DIRECTION: Exactly and only the lines from the line holding "Approximately what percentage" to the end of the records should be reproduced. Leave pictures out.

◇ ◇ ◇ ◇

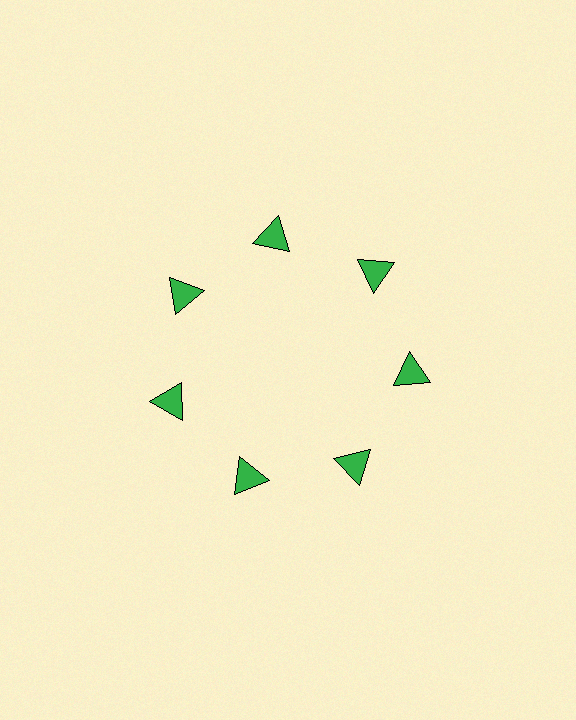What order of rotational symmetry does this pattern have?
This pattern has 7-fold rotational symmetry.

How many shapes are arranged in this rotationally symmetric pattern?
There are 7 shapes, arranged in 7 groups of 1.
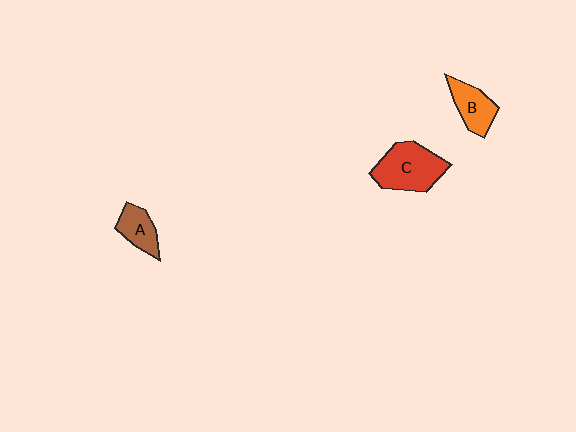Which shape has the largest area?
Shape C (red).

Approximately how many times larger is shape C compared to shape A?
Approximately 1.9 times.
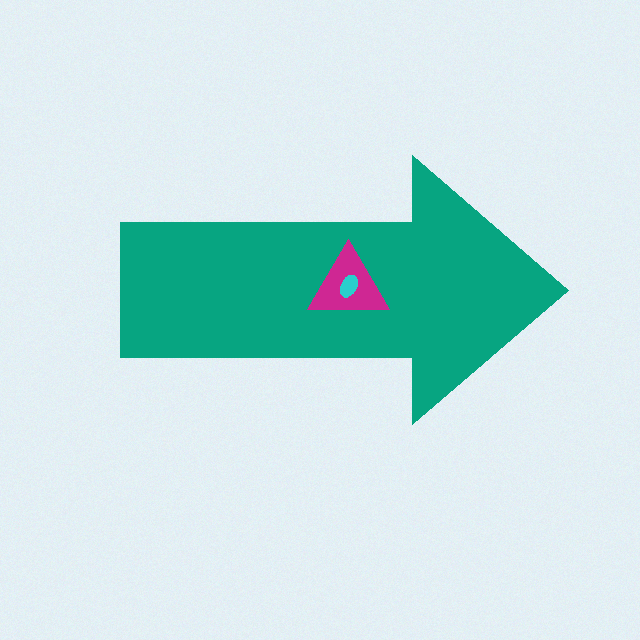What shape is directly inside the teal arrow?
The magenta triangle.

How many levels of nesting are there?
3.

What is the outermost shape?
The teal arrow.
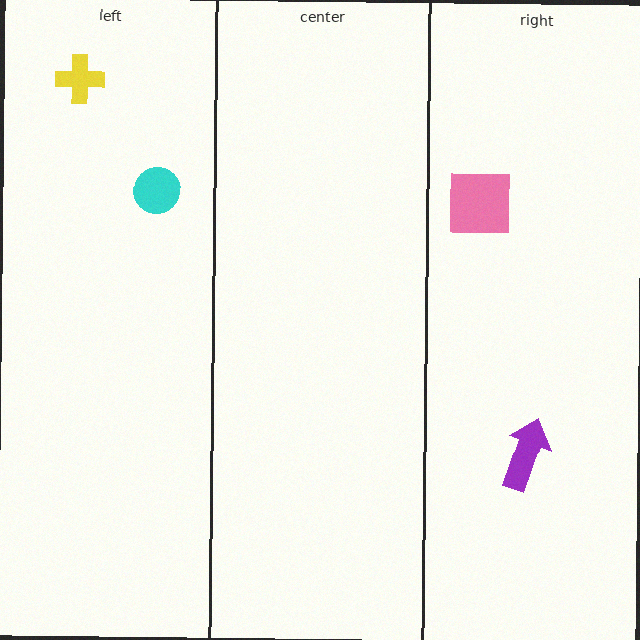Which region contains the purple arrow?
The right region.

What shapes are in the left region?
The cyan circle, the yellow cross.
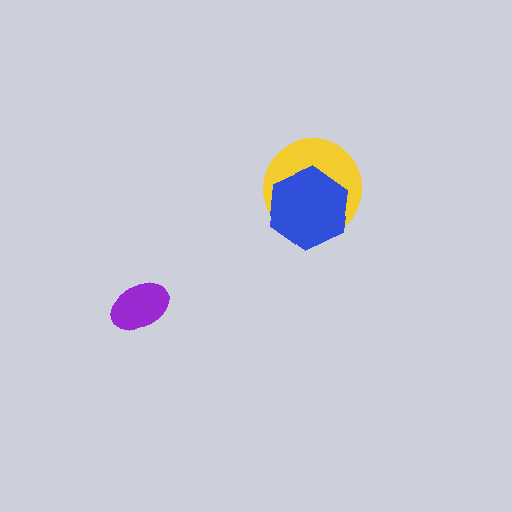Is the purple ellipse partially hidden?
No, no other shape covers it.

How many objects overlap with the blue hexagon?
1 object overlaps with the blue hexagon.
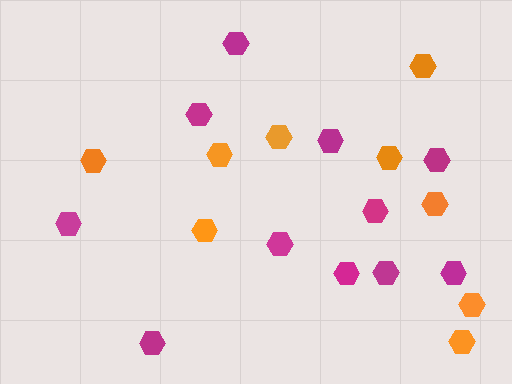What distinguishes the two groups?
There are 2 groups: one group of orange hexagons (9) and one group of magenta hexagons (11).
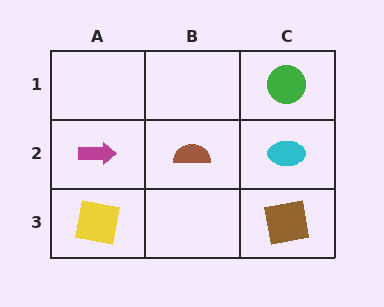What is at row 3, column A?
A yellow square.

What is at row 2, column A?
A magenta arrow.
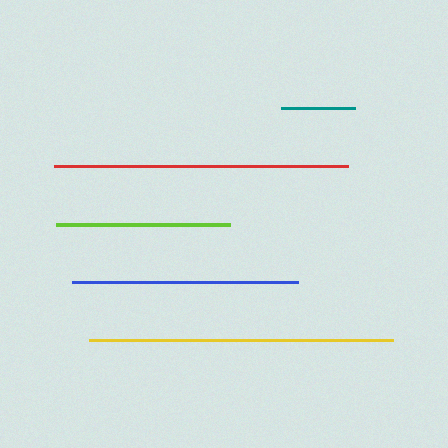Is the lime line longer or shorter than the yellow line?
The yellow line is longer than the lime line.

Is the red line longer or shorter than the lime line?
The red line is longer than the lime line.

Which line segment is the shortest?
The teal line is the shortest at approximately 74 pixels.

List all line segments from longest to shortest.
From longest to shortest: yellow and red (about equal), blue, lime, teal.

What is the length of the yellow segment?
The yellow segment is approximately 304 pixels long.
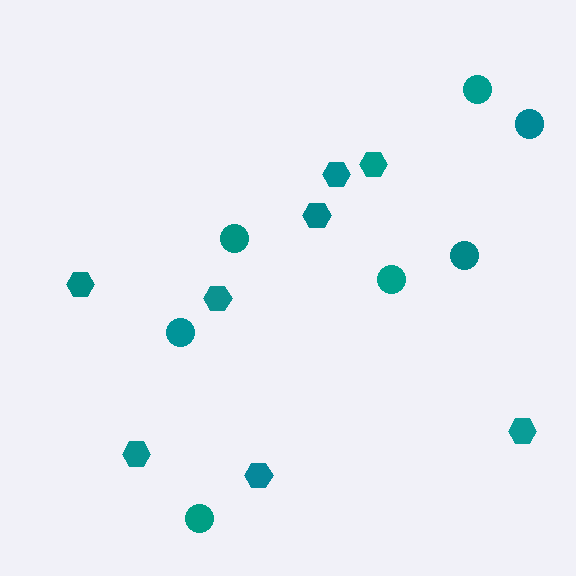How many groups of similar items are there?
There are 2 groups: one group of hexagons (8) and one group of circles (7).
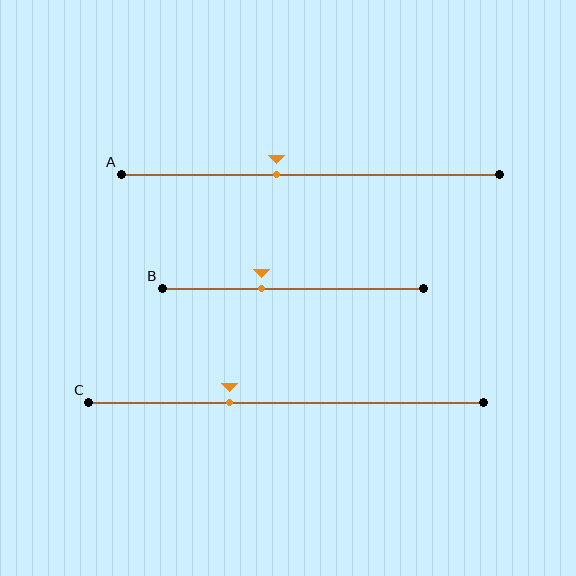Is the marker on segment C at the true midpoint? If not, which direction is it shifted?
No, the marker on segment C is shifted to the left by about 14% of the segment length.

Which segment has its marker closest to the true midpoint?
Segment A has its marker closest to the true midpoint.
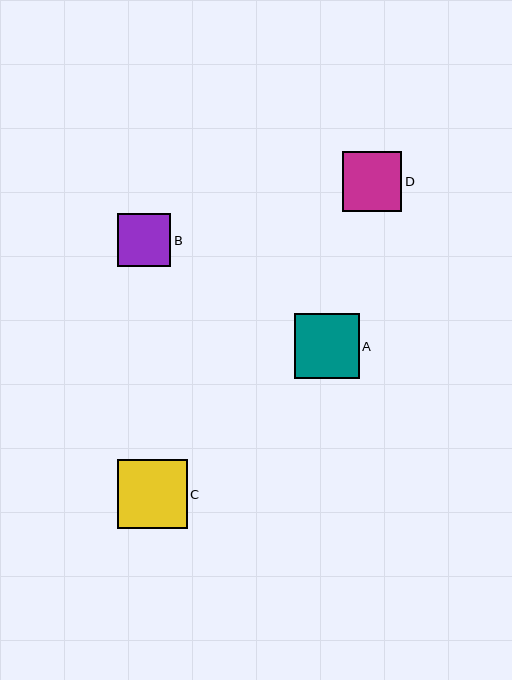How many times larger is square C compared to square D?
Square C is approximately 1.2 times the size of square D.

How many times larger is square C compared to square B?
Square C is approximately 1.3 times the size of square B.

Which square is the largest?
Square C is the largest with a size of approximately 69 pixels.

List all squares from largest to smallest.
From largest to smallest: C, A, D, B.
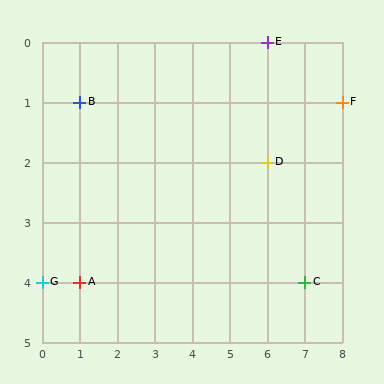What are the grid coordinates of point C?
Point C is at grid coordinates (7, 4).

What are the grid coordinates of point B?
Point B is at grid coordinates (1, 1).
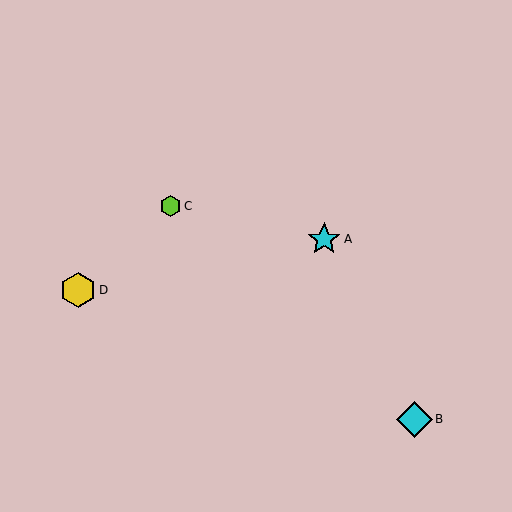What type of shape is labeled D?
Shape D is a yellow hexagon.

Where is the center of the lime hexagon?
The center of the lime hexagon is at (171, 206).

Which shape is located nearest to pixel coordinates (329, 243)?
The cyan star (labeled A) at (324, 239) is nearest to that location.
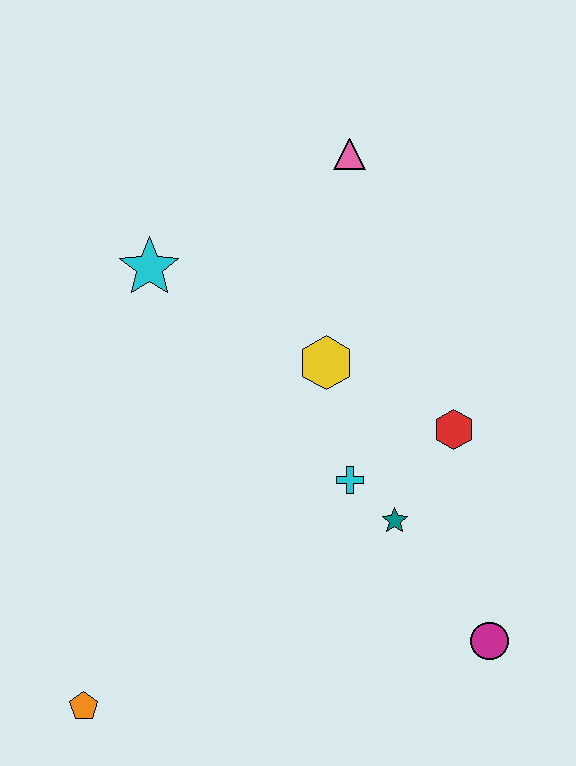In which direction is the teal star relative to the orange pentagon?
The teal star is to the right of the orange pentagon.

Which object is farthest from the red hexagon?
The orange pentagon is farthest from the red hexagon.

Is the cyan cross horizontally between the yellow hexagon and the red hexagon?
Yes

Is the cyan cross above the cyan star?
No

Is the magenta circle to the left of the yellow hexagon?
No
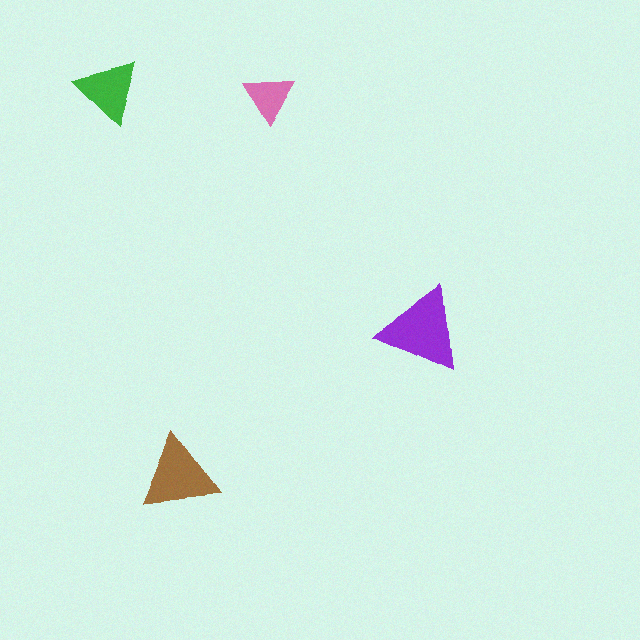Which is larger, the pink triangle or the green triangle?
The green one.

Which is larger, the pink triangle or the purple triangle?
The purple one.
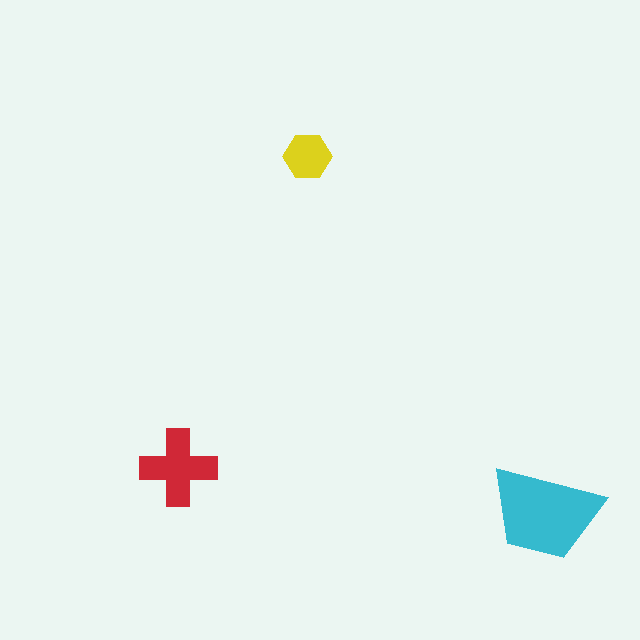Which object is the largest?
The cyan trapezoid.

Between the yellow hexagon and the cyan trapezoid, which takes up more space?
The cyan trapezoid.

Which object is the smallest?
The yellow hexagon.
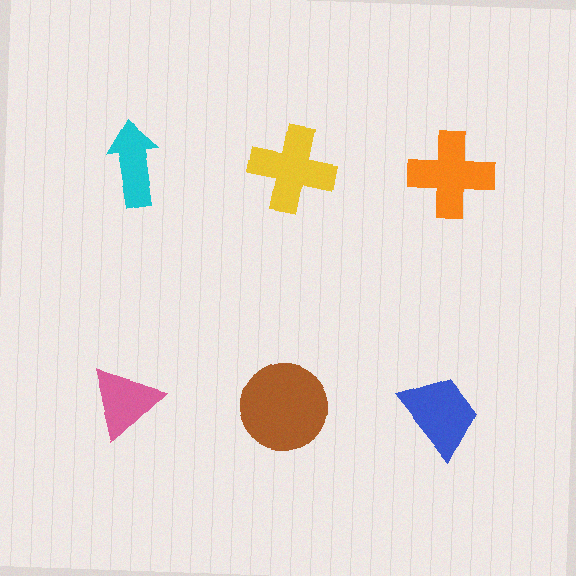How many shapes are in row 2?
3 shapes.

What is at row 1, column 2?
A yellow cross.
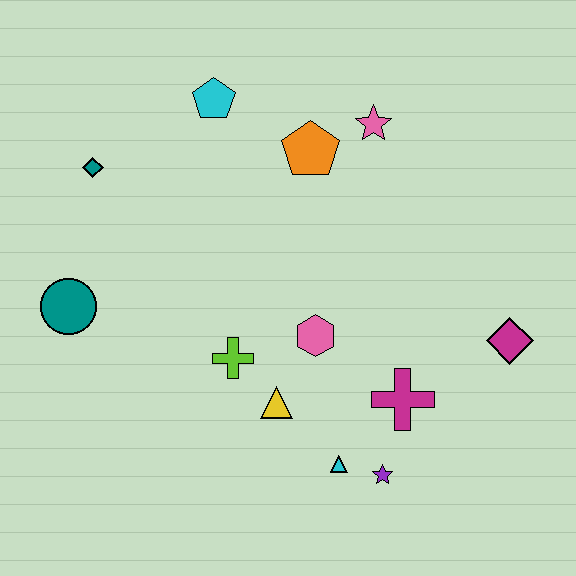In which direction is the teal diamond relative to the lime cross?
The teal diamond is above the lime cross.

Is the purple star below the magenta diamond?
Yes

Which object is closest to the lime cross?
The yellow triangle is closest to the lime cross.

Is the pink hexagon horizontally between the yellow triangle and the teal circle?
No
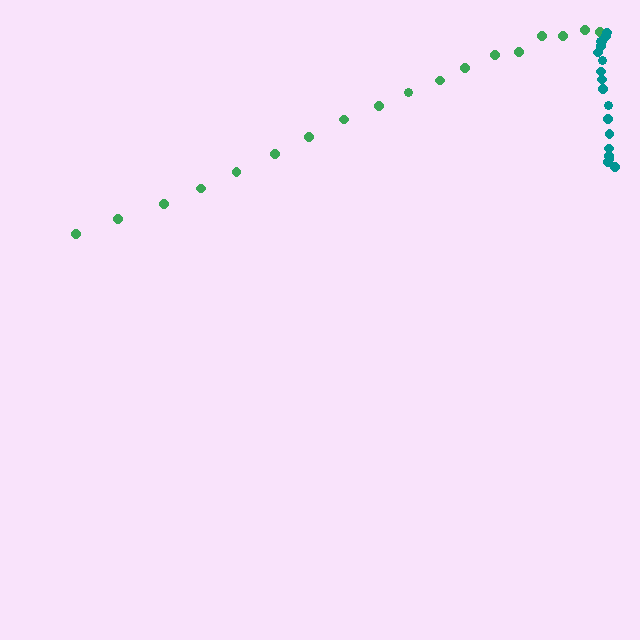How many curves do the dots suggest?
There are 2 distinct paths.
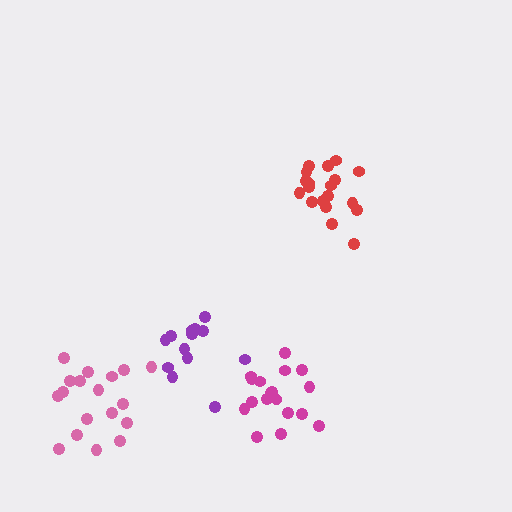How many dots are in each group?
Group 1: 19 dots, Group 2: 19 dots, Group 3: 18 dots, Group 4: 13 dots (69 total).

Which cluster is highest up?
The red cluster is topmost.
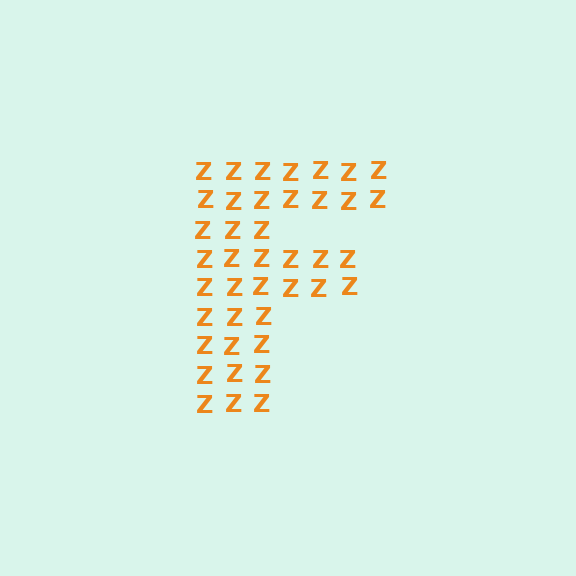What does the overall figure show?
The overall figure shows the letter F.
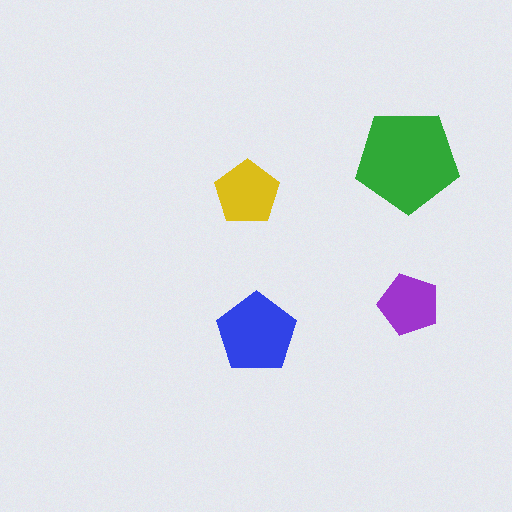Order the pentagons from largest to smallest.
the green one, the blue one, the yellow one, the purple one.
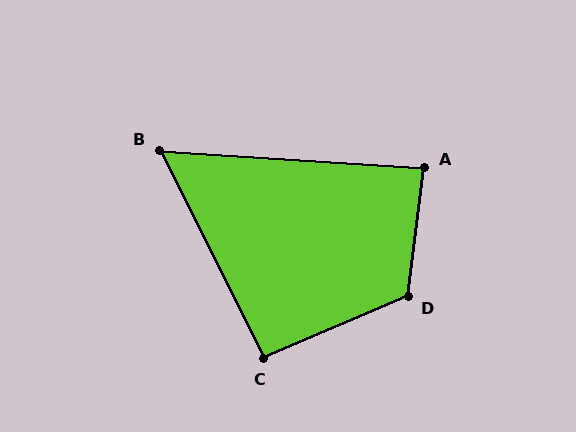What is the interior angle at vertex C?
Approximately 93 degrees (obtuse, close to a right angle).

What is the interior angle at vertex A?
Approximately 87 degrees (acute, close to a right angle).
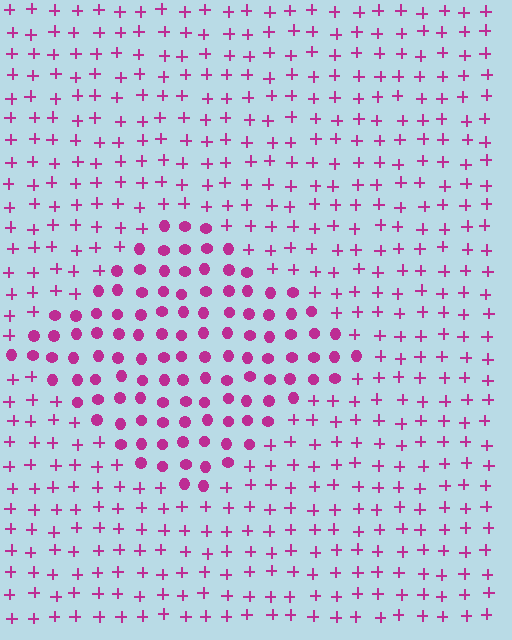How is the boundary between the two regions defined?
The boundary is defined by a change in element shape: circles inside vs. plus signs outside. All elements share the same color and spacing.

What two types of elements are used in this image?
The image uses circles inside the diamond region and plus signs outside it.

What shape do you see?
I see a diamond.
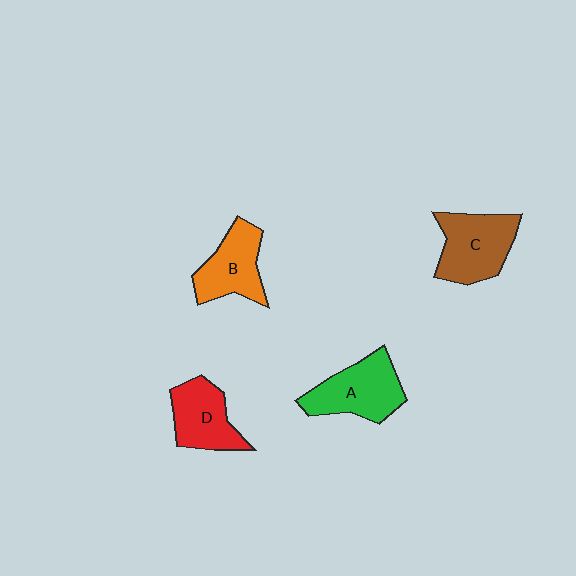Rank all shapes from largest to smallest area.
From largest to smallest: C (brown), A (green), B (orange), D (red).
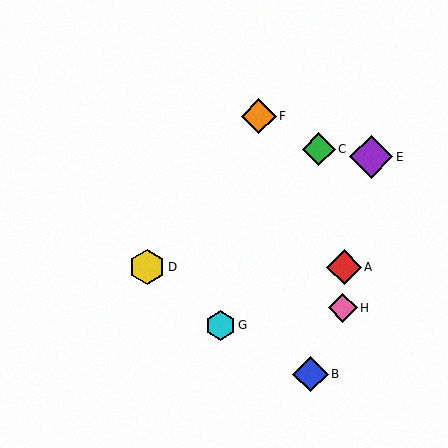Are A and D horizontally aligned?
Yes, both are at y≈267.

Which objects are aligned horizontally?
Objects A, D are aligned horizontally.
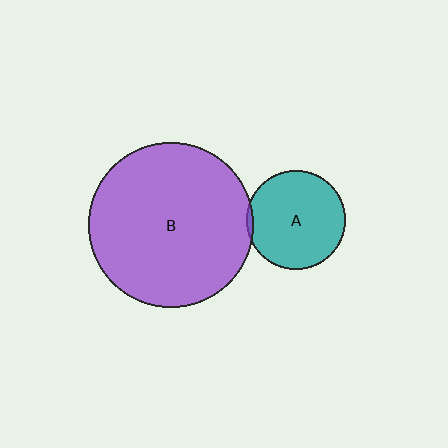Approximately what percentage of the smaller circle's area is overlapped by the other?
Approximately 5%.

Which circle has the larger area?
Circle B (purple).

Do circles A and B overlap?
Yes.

◇ ◇ ◇ ◇

FINISHED TASK:
Approximately what percentage of the smaller circle's area is overlapped by the other?
Approximately 5%.

Which circle has the larger area?
Circle B (purple).

Do circles A and B overlap?
Yes.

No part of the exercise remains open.